** start of Listed entries **

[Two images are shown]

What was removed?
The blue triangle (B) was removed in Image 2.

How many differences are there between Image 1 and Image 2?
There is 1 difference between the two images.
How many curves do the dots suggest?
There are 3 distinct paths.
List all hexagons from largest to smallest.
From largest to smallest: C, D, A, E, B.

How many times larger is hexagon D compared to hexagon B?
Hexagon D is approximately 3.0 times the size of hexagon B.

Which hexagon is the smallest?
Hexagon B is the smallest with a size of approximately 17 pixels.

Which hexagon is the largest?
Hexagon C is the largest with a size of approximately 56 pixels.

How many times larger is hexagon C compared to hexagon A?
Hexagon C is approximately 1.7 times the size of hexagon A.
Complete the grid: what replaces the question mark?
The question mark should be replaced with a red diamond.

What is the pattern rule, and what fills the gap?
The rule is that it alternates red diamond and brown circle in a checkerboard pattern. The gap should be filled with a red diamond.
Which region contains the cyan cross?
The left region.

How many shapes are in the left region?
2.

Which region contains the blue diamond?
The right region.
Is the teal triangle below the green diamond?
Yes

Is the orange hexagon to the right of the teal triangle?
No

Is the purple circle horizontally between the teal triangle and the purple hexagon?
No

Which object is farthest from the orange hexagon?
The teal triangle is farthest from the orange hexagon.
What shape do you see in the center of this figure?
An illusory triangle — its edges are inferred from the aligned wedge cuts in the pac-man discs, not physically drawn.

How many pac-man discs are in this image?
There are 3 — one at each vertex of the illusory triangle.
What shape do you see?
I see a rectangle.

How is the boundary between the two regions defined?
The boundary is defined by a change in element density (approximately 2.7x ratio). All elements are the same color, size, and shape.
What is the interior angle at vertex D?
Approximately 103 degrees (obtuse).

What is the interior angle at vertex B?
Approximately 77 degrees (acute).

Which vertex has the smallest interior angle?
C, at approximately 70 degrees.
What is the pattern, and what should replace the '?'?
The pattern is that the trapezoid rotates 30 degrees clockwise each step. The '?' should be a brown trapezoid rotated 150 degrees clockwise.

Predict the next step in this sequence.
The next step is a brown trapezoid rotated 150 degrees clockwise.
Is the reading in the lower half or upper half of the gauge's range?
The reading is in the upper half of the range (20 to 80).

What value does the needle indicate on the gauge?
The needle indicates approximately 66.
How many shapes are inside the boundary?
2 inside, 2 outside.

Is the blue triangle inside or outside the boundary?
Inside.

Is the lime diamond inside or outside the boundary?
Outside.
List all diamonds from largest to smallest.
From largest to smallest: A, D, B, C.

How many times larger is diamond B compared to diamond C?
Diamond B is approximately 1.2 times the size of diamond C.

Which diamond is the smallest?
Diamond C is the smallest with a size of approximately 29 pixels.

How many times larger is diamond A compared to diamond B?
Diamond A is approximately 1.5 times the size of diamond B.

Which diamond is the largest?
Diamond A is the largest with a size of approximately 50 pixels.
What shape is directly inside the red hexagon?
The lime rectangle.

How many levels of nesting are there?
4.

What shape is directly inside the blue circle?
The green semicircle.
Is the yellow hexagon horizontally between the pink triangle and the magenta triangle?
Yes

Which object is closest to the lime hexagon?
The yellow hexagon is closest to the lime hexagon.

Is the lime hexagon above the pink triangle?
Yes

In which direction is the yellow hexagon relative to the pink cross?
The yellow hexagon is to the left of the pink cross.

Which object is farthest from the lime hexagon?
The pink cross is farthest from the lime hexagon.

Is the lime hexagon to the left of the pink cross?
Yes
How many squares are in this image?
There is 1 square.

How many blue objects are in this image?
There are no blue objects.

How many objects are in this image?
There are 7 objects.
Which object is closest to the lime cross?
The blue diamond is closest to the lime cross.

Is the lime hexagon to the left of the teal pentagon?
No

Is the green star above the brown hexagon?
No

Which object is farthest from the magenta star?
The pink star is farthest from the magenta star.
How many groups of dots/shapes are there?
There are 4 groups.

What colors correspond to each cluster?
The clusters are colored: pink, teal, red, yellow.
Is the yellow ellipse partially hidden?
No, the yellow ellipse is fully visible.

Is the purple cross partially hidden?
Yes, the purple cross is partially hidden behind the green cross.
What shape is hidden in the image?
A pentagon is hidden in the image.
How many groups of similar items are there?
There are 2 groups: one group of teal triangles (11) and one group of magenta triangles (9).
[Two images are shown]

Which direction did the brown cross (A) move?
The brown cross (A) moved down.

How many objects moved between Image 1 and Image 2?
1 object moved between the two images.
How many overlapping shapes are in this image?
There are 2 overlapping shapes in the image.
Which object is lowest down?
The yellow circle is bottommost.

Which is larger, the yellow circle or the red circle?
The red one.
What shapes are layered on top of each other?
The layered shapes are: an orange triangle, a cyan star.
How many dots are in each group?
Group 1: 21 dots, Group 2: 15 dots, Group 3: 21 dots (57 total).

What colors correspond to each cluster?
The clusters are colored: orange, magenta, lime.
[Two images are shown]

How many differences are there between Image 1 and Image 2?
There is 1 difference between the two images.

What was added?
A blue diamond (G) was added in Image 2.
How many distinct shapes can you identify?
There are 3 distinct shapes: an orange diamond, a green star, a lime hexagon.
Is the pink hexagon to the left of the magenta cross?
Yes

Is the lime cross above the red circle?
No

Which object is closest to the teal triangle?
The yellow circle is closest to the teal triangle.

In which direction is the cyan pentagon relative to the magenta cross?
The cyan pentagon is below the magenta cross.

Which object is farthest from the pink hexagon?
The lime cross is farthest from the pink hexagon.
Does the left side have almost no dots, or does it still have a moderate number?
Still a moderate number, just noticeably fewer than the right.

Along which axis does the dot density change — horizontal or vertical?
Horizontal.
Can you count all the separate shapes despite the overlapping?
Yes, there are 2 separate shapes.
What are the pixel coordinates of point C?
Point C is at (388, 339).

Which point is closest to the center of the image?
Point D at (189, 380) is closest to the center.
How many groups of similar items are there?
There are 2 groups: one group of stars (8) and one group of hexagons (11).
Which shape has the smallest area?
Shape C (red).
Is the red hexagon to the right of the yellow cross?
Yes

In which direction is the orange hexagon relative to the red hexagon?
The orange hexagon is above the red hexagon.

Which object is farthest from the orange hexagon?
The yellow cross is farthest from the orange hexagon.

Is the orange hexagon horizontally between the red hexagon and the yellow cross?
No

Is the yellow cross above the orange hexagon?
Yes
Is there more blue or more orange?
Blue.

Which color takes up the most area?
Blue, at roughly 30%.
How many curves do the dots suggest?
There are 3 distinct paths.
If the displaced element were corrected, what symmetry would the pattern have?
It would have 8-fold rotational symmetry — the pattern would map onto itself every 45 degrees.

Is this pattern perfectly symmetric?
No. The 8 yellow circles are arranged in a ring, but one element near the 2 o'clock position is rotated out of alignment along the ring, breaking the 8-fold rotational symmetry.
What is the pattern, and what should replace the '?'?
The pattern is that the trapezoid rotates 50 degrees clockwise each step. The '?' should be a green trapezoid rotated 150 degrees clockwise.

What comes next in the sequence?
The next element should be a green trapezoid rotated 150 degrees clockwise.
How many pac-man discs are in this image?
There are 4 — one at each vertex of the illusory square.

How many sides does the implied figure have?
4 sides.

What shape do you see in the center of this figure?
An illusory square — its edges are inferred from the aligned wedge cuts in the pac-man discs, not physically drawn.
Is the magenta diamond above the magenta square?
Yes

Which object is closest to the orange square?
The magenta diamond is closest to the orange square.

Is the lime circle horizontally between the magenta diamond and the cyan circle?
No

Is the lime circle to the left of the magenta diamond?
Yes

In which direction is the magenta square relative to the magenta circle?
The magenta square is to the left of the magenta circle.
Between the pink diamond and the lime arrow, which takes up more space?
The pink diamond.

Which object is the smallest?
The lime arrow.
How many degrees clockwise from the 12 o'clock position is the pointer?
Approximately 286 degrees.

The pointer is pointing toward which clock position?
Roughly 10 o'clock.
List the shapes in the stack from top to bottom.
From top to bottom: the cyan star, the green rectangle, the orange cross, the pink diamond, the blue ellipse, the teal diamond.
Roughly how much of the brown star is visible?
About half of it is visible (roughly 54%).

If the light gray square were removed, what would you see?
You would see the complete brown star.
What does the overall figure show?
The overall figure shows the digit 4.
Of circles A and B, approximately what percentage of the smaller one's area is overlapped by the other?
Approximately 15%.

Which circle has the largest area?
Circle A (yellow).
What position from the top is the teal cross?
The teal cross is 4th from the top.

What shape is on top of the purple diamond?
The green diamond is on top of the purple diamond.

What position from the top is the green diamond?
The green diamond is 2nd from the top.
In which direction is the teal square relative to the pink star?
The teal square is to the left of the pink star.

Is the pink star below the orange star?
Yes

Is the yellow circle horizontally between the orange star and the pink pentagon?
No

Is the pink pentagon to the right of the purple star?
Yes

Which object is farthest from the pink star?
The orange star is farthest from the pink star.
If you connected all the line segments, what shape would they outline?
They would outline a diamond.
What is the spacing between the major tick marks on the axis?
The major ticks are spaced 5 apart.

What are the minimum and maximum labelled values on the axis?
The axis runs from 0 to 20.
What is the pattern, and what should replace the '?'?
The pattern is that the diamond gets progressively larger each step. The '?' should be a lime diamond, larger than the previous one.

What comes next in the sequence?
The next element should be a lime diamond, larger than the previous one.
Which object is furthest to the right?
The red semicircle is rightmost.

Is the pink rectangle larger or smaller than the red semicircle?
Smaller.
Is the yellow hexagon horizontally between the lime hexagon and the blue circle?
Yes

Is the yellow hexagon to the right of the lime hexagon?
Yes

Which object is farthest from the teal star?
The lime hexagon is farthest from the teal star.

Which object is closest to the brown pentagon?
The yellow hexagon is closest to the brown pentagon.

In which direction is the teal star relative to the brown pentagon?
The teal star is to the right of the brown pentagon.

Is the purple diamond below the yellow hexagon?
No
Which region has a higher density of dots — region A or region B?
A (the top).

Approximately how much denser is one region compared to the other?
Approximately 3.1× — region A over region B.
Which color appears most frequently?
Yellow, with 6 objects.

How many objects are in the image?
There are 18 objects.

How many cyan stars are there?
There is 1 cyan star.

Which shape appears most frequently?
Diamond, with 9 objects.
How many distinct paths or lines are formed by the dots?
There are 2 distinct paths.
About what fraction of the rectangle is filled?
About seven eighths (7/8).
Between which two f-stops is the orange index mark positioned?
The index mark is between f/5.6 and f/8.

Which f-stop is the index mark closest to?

** end of Listed entries **

* [Work to be completed] Take the line that contains "How many distinct paths" and every line after it through the end of the listing above, and repeat them exactly.

* [Finished task]
How many distinct paths or lines are formed by the dots?
There are 2 distinct paths.
About what fraction of the rectangle is filled?
About seven eighths (7/8).
Between which two f-stops is the orange index mark positioned?
The index mark is between f/5.6 and f/8.

Which f-stop is the index mark closest to?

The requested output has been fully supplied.